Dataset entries
───

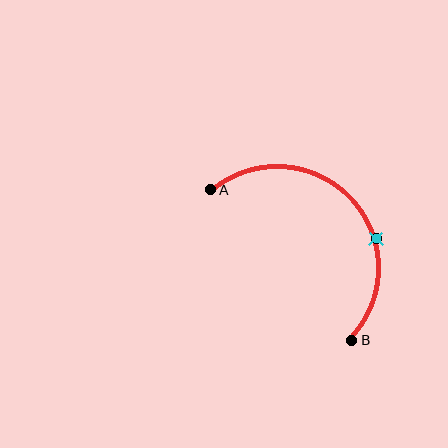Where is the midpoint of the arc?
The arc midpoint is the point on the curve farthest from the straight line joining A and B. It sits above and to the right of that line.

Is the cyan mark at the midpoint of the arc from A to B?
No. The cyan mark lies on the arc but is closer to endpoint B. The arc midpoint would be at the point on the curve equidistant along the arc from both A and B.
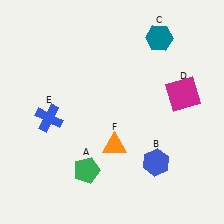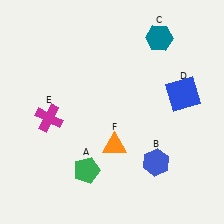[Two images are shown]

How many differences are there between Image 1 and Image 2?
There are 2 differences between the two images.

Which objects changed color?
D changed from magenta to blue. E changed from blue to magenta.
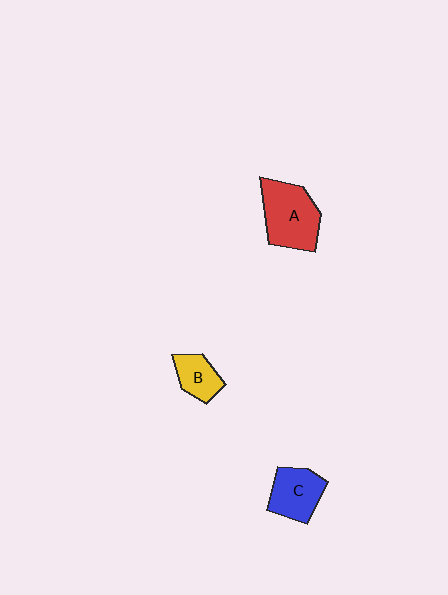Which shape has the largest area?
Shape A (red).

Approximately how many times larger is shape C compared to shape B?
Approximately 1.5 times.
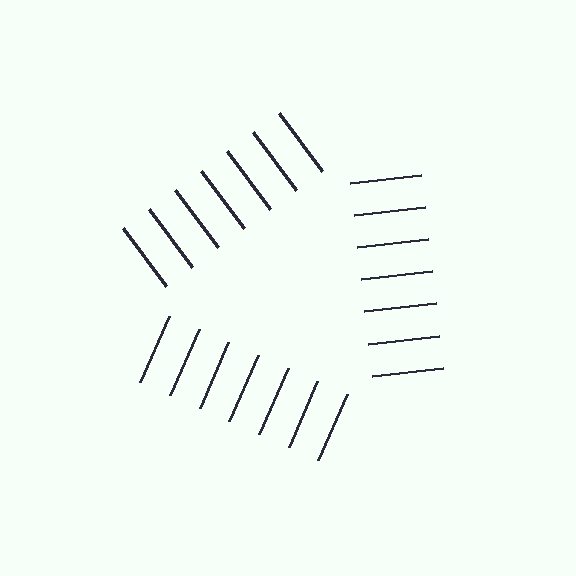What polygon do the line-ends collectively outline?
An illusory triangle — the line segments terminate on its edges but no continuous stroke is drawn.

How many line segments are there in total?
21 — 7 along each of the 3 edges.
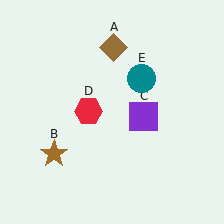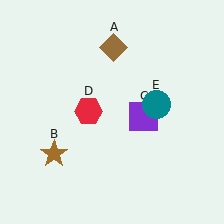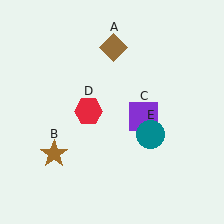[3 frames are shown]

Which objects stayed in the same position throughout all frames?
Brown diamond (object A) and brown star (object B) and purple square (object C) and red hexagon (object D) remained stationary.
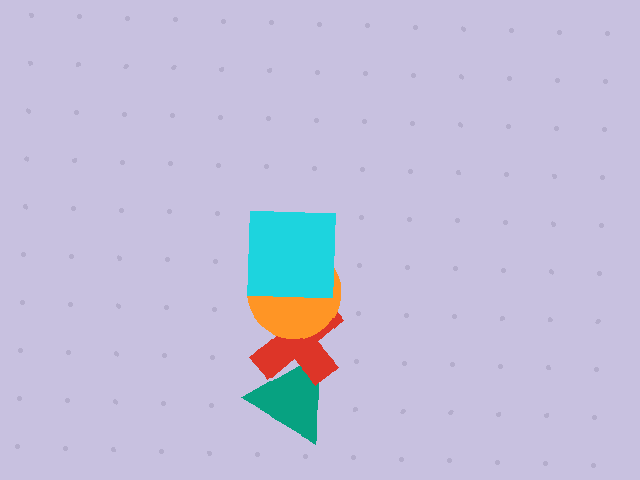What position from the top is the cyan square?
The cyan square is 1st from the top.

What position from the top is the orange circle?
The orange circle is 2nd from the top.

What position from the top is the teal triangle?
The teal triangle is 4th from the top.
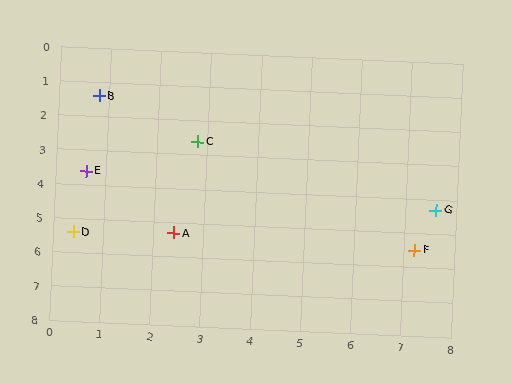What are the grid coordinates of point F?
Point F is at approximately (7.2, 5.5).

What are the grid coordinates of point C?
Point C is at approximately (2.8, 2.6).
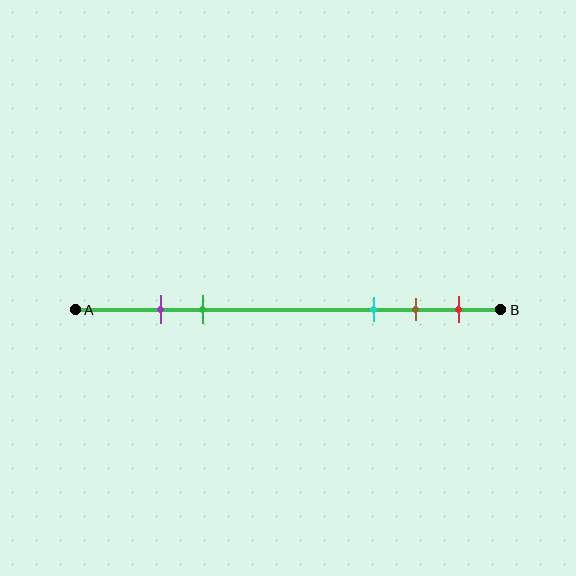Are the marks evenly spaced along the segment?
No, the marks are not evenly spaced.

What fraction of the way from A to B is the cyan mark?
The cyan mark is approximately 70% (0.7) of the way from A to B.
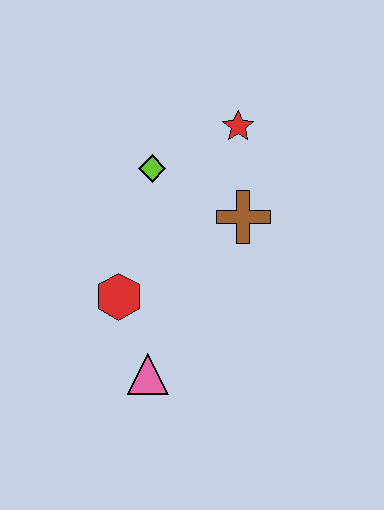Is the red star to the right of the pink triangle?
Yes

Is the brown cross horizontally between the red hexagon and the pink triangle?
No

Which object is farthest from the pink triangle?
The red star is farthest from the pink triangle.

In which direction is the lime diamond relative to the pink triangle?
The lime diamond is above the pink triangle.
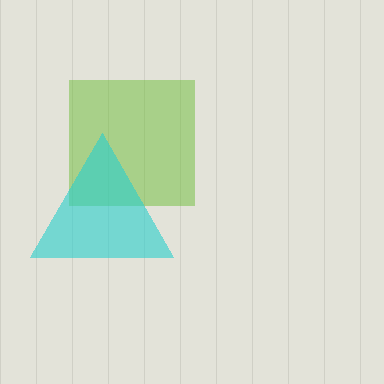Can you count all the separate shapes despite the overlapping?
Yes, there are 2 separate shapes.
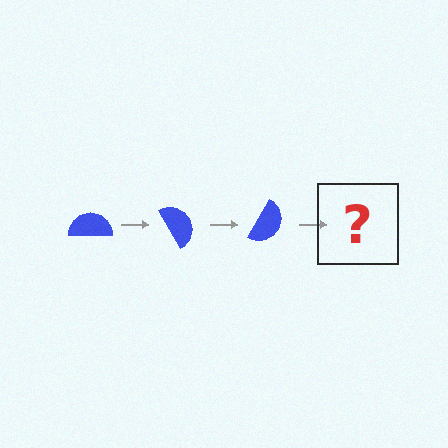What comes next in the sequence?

───

• [Exercise goal]: Excluding the pictures, reproduce every entry exactly as given.

• [The answer]:
Where is the midpoint of the arc?
The arc midpoint is the point on the curve farthest from the straight line joining A and B. It sits above and to the right of that line.

Is the cyan mark at the midpoint of the arc from A to B?
No. The cyan mark lies on the arc but is closer to endpoint B. The arc midpoint would be at the point on the curve equidistant along the arc from both A and B.
[Two images are shown]

How many differences are there between Image 1 and Image 2?
There are 2 differences between the two images.

Which objects changed color?
D changed from magenta to blue. E changed from blue to magenta.
Which shape has the largest area?
Shape A (red).

Approximately how many times larger is shape C compared to shape B?
Approximately 1.5 times.
What polygon do the line-ends collectively outline?
An illusory triangle — the line segments terminate on its edges but no continuous stroke is drawn.

How many line segments are there in total?
21 — 7 along each of the 3 edges.
[3 frames are shown]

Which objects stayed in the same position throughout all frames?
Brown diamond (object A) and brown star (object B) and purple square (object C) and red hexagon (object D) remained stationary.
What position from the top is the cyan square?
The cyan square is 1st from the top.

What position from the top is the orange circle?
The orange circle is 2nd from the top.

What position from the top is the teal triangle?
The teal triangle is 4th from the top.
What are the grid coordinates of point F?
Point F is at approximately (7.2, 5.5).

What are the grid coordinates of point C?
Point C is at approximately (2.8, 2.6).
Are the marks evenly spaced along the segment?
No, the marks are not evenly spaced.

What fraction of the way from A to B is the cyan mark?
The cyan mark is approximately 70% (0.7) of the way from A to B.
Is the red star to the right of the pink triangle?
Yes

Is the brown cross horizontally between the red hexagon and the pink triangle?
No

Which object is farthest from the pink triangle?
The red star is farthest from the pink triangle.

In which direction is the lime diamond relative to the pink triangle?
The lime diamond is above the pink triangle.
Can you count all the separate shapes despite the overlapping?
Yes, there are 2 separate shapes.
What comes next in the sequence?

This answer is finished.